╭─ Listed records

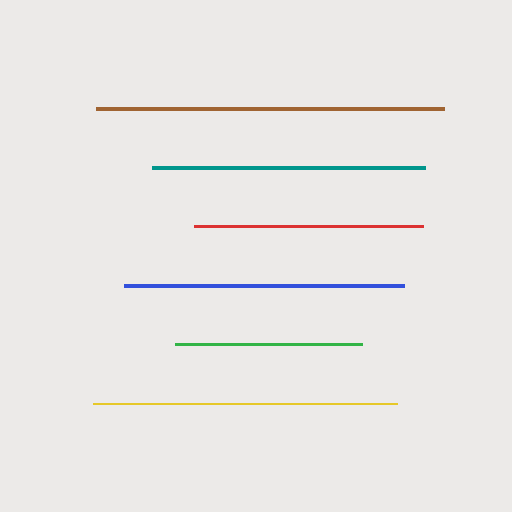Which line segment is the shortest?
The green line is the shortest at approximately 188 pixels.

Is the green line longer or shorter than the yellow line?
The yellow line is longer than the green line.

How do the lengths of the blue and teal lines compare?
The blue and teal lines are approximately the same length.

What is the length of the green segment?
The green segment is approximately 188 pixels long.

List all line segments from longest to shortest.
From longest to shortest: brown, yellow and blue (about equal), teal, red, green.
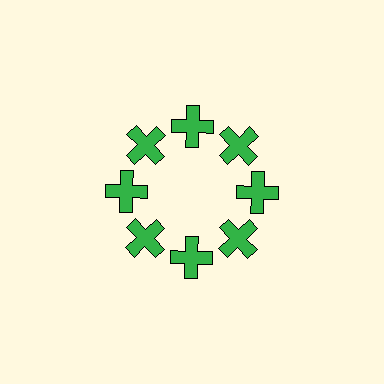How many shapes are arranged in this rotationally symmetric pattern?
There are 8 shapes, arranged in 8 groups of 1.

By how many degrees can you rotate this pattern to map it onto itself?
The pattern maps onto itself every 45 degrees of rotation.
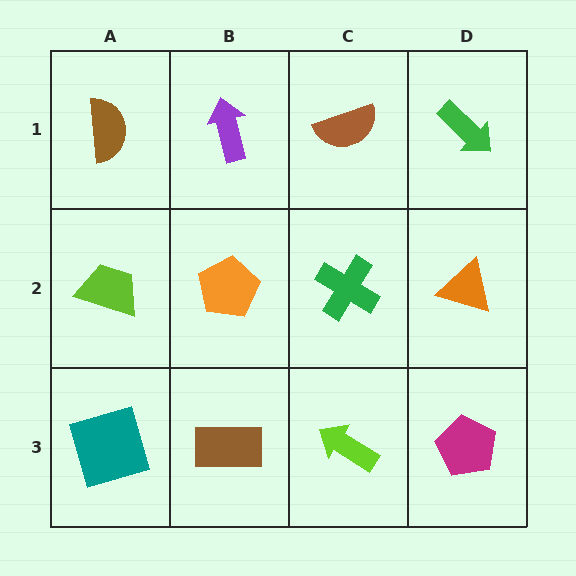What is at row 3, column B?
A brown rectangle.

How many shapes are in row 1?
4 shapes.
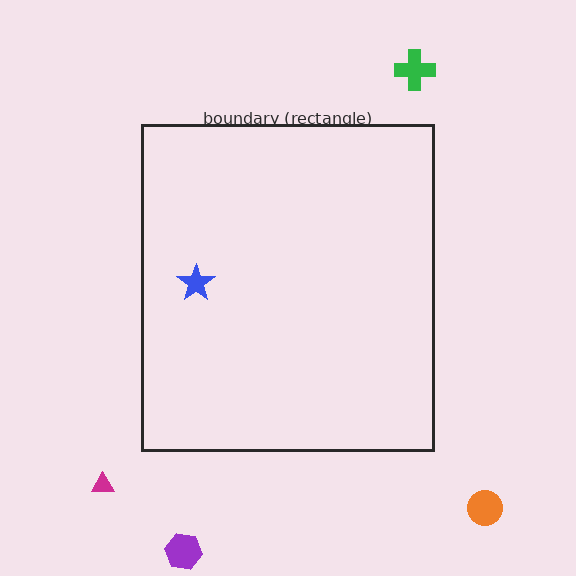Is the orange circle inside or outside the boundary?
Outside.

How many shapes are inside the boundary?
1 inside, 4 outside.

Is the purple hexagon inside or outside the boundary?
Outside.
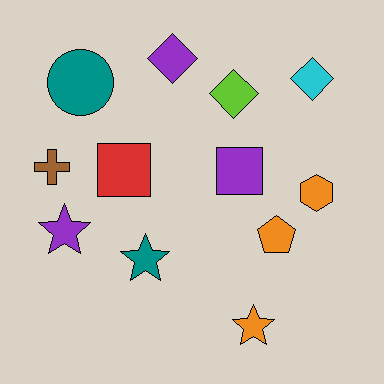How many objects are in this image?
There are 12 objects.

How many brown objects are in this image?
There is 1 brown object.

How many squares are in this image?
There are 2 squares.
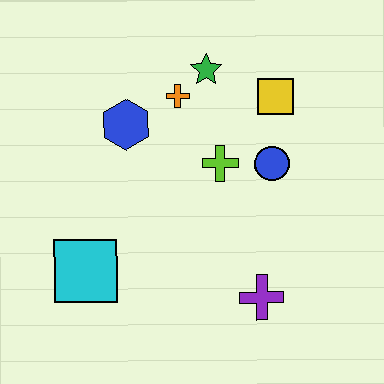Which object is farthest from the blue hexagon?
The purple cross is farthest from the blue hexagon.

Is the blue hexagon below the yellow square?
Yes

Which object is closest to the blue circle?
The lime cross is closest to the blue circle.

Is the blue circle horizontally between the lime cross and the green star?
No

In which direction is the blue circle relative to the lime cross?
The blue circle is to the right of the lime cross.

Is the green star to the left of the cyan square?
No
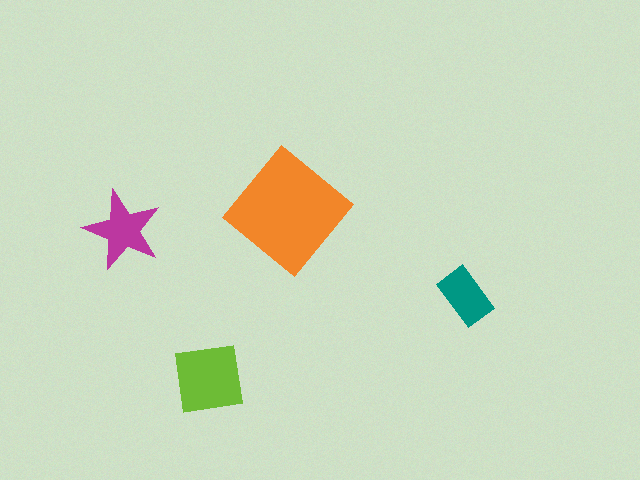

╰─

**What is expected**
Reproduce the material above in full and without alteration, but skip all pictures.

**Written answer**
Which line segment is the shortest?
The green line is the shortest at approximately 188 pixels.

Is the green line longer or shorter than the yellow line?
The yellow line is longer than the green line.

How do the lengths of the blue and teal lines compare?
The blue and teal lines are approximately the same length.

What is the length of the green segment?
The green segment is approximately 188 pixels long.

List all line segments from longest to shortest.
From longest to shortest: brown, yellow and blue (about equal), teal, red, green.
How many shapes are arranged in this rotationally symmetric pattern?
There are 8 shapes, arranged in 8 groups of 1.

By how many degrees can you rotate this pattern to map it onto itself?
The pattern maps onto itself every 45 degrees of rotation.
What is at row 3, column B?
A brown rectangle.

How many shapes are in row 1?
4 shapes.
Is the orange circle inside or outside the boundary?
Outside.

How many shapes are inside the boundary?
1 inside, 4 outside.

Is the purple hexagon inside or outside the boundary?
Outside.
How many objects are in this image?
There are 12 objects.

How many brown objects are in this image?
There is 1 brown object.

How many squares are in this image?
There are 2 squares.
Which object is farthest from the blue hexagon?
The purple cross is farthest from the blue hexagon.

Is the blue hexagon below the yellow square?
Yes

Which object is closest to the blue circle?
The lime cross is closest to the blue circle.

Is the blue circle horizontally between the lime cross and the green star?
No

In which direction is the blue circle relative to the lime cross?
The blue circle is to the right of the lime cross.

Is the green star to the left of the cyan square?
No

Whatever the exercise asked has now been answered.